_Task goal:_ Quote these lines exactly: the one that holds "Which region contains the lime pentagon?" and every line after it to the end of the material below. Skip pictures.

========================================================================

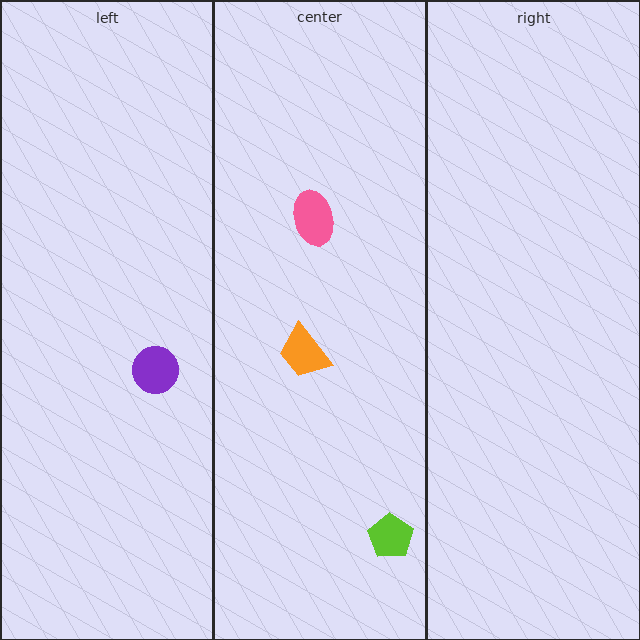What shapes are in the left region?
The purple circle.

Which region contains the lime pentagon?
The center region.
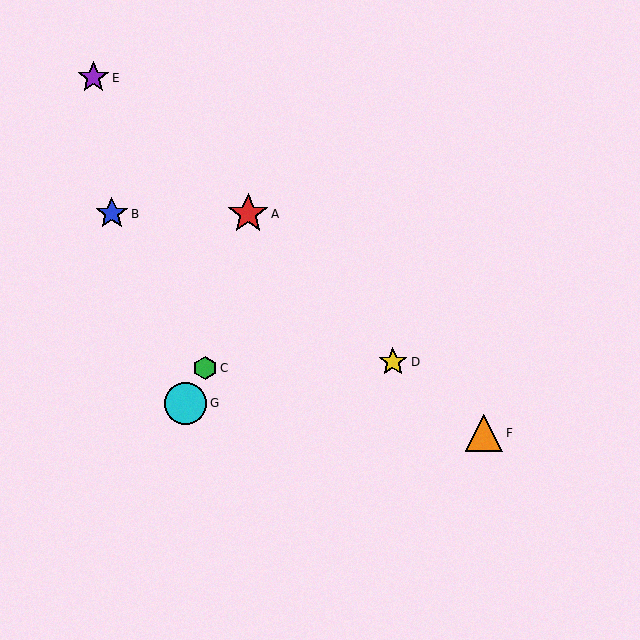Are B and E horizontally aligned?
No, B is at y≈214 and E is at y≈78.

========================================================================

_Answer to this task:_
Which region contains the lime pentagon?
The center region.
Are B and E horizontally aligned?
No, B is at y≈214 and E is at y≈78.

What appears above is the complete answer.